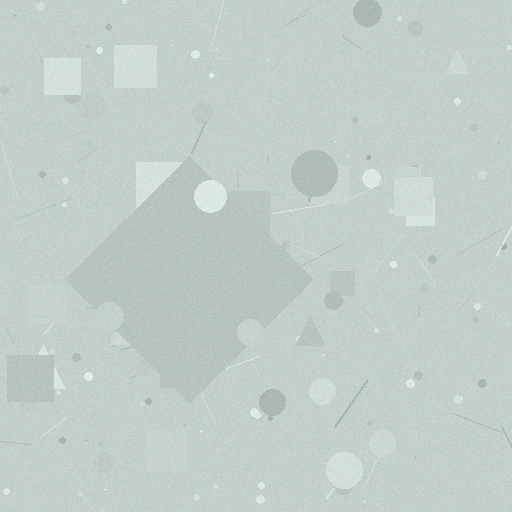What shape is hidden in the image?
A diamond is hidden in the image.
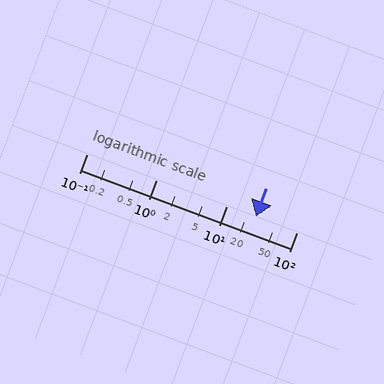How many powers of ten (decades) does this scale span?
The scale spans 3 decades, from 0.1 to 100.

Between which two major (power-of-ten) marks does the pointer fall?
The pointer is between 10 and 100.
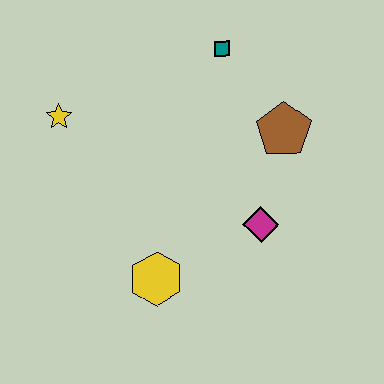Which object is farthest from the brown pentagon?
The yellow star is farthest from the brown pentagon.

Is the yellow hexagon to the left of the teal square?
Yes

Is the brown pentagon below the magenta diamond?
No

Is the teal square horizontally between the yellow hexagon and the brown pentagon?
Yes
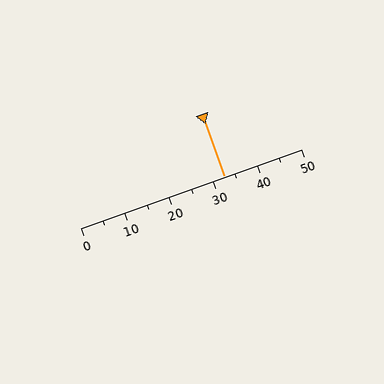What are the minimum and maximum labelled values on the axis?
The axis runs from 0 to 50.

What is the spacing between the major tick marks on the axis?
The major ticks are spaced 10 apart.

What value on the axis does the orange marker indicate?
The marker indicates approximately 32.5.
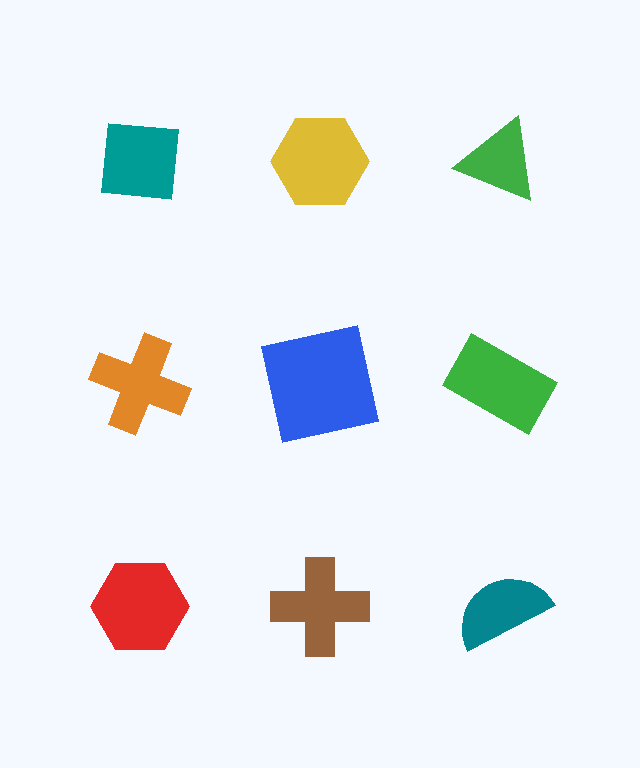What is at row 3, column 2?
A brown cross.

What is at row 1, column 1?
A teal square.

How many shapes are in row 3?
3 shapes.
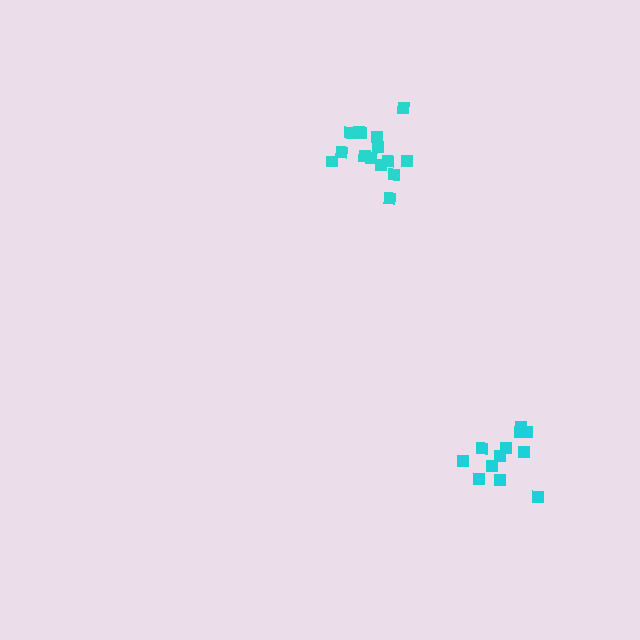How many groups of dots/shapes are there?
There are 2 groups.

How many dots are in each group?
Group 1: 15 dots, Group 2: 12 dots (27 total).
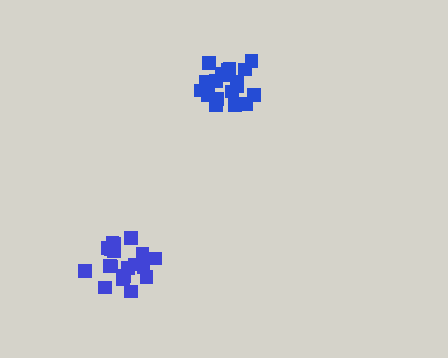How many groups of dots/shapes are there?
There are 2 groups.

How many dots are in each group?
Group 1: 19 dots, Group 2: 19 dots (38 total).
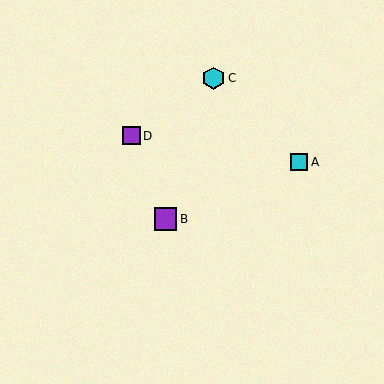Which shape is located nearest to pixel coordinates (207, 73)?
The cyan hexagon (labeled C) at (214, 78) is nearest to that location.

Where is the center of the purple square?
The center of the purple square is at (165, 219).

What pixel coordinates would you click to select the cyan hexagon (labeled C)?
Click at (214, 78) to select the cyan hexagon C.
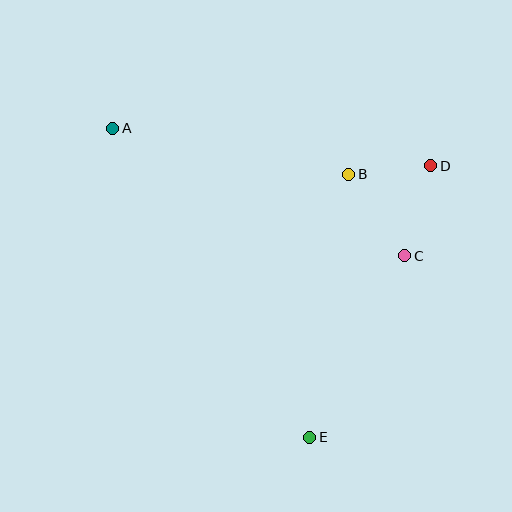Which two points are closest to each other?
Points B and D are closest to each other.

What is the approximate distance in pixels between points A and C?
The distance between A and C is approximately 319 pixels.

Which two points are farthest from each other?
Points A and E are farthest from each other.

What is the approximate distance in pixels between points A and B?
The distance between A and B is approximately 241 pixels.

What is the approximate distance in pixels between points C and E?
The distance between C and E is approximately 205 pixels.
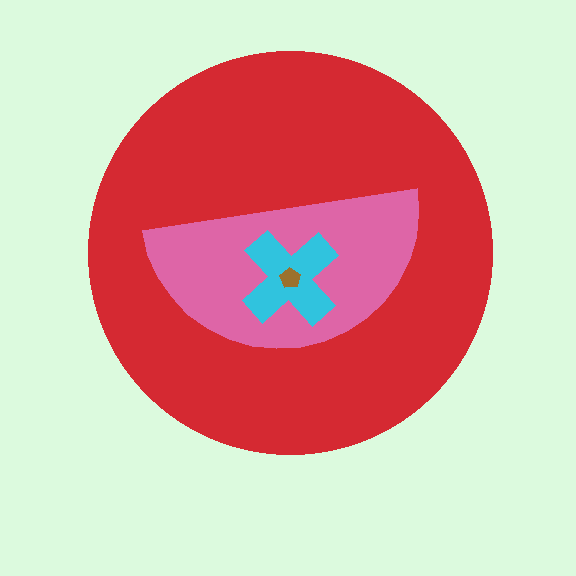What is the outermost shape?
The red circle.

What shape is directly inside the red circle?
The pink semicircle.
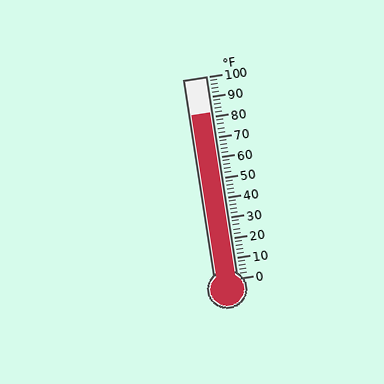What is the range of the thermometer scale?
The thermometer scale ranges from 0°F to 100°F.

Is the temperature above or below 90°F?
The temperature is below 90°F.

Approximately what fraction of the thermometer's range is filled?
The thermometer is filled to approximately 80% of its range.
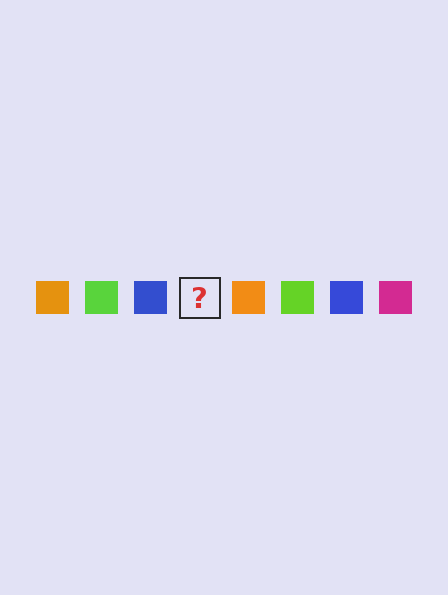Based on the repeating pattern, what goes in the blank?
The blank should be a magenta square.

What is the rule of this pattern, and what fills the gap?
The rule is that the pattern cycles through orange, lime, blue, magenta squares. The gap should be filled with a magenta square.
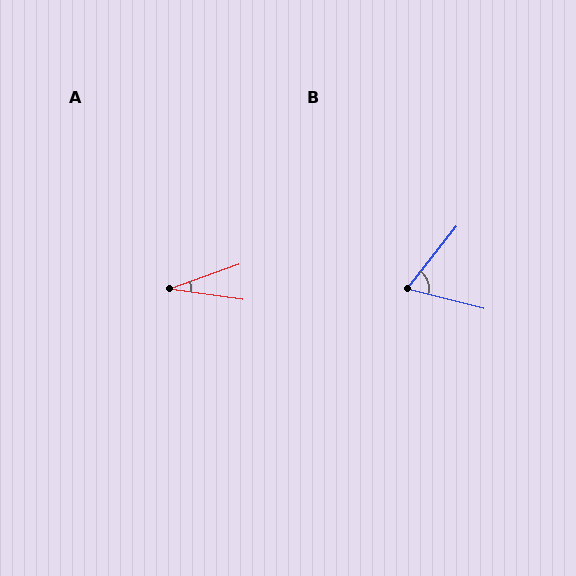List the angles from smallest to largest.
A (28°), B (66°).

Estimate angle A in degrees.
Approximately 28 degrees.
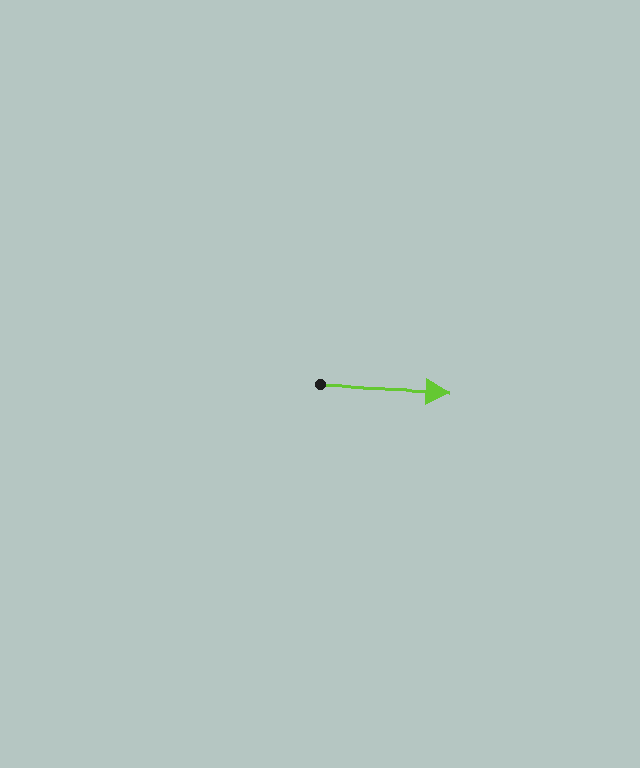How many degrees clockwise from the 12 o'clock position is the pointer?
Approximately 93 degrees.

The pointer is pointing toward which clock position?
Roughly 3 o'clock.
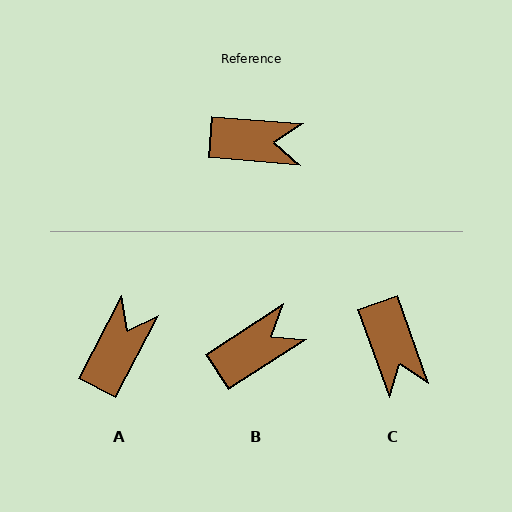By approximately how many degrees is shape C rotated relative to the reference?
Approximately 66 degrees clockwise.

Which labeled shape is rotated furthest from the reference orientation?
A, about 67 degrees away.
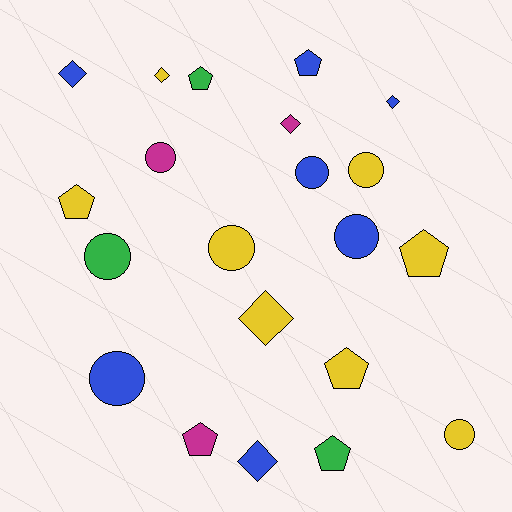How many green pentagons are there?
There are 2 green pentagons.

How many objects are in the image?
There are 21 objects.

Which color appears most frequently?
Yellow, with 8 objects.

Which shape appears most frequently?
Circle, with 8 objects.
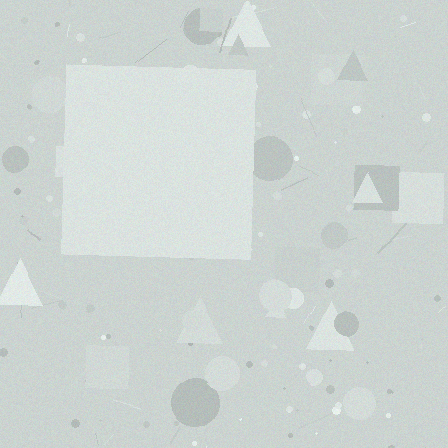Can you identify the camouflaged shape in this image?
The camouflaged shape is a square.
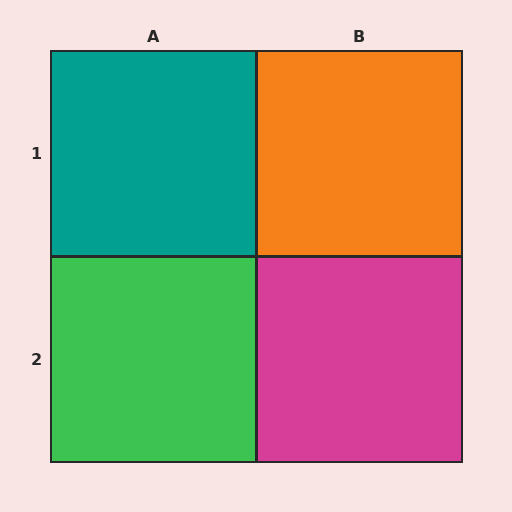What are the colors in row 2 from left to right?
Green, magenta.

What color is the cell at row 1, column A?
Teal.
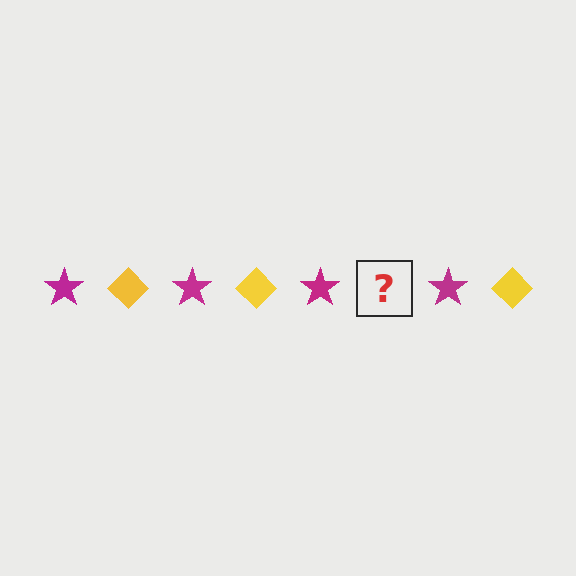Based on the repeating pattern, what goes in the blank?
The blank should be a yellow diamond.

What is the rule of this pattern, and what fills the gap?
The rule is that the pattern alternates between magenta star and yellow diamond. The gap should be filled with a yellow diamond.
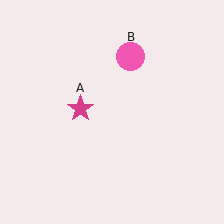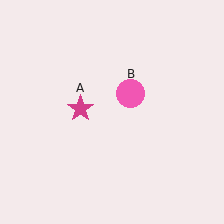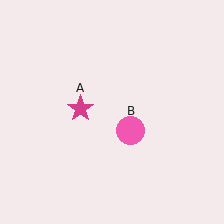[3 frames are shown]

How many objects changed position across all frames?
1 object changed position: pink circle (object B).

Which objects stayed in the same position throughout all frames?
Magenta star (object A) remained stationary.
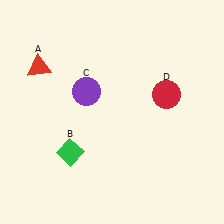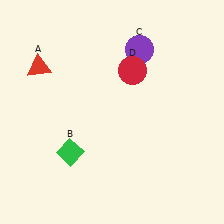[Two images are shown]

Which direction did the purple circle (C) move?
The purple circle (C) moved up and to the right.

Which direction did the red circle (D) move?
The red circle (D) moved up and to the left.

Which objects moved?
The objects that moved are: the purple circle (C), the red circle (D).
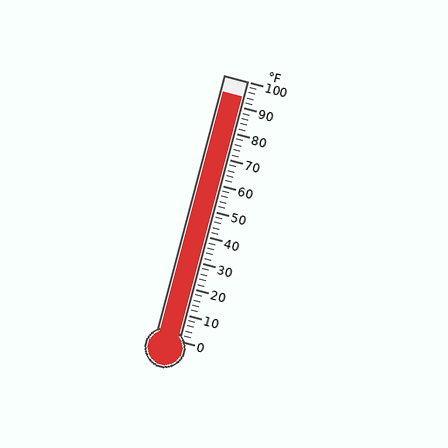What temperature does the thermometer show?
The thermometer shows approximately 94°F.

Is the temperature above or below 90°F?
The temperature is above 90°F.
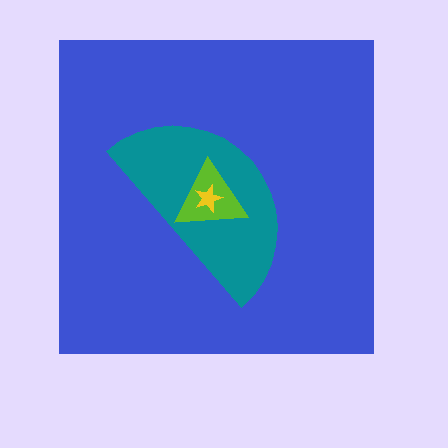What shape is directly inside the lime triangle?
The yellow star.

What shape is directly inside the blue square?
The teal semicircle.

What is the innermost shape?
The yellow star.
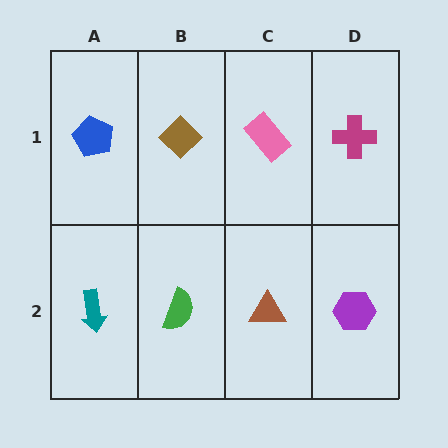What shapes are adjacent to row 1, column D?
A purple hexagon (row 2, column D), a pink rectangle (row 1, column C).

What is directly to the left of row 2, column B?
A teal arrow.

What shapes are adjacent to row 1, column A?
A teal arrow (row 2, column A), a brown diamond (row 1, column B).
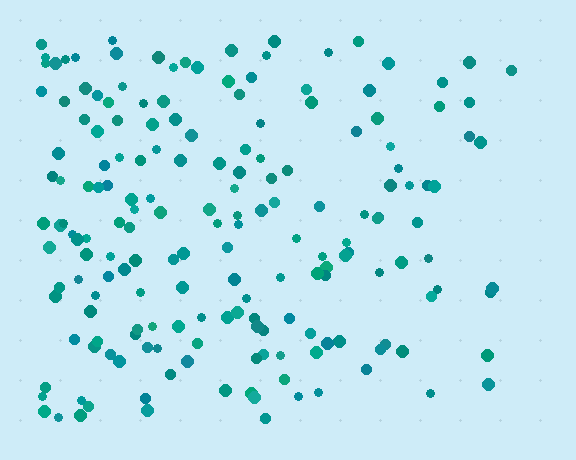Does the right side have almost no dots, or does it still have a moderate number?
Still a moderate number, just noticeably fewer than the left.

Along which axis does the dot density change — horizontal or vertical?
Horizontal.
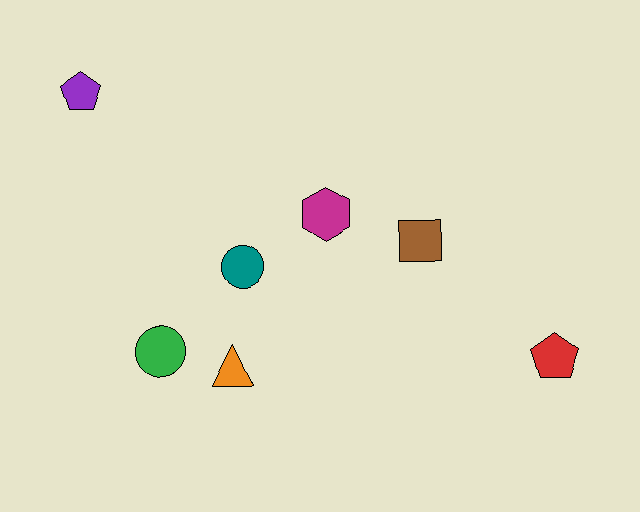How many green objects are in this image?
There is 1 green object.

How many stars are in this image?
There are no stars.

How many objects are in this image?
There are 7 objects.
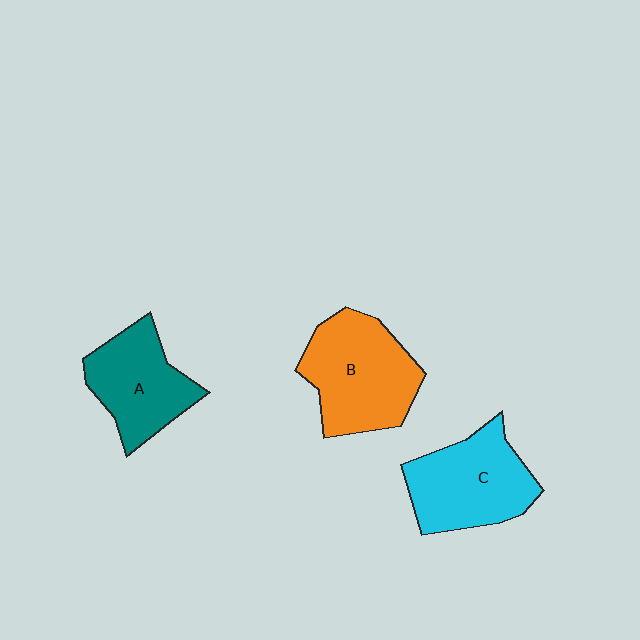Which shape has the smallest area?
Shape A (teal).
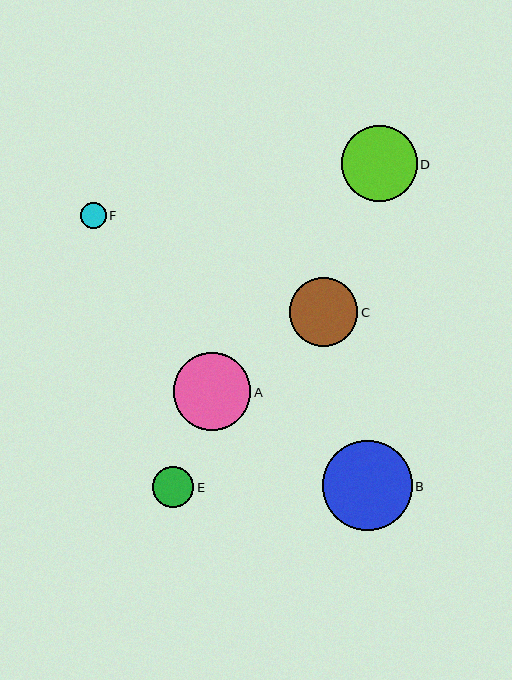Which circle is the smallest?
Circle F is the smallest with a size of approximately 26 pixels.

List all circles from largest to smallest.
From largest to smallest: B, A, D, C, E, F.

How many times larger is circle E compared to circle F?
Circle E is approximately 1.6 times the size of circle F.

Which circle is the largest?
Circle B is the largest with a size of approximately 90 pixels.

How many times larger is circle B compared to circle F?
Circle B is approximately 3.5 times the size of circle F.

══════════

* [WHAT YOU SHOULD DO]
Retype verbatim only the lines beginning with the line that contains "What shape is directly inside the lime" and ending with the last line of the listing above; pictures are to be excluded.

* [SOLUTION TO THIS PROBLEM]
What shape is directly inside the lime triangle?
The yellow star.

What shape is directly inside the blue square?
The teal semicircle.

What is the innermost shape?
The yellow star.
What shapes are adjacent to row 1, column D?
A purple hexagon (row 2, column D), a pink rectangle (row 1, column C).

What is directly to the left of row 2, column B?
A teal arrow.

What shapes are adjacent to row 1, column A?
A teal arrow (row 2, column A), a brown diamond (row 1, column B).
Does the right side have almost no dots, or does it still have a moderate number?
Still a moderate number, just noticeably fewer than the left.

Along which axis does the dot density change — horizontal or vertical?
Horizontal.
How many green objects are in this image?
There is 1 green object.

How many stars are in this image?
There are no stars.

How many objects are in this image?
There are 7 objects.
Which shape has the smallest area?
Shape A (teal).
Which circle is the smallest?
Circle F is the smallest with a size of approximately 26 pixels.

List all circles from largest to smallest.
From largest to smallest: B, A, D, C, E, F.

How many times larger is circle E compared to circle F?
Circle E is approximately 1.6 times the size of circle F.

Which circle is the largest?
Circle B is the largest with a size of approximately 90 pixels.

How many times larger is circle B compared to circle F?
Circle B is approximately 3.5 times the size of circle F.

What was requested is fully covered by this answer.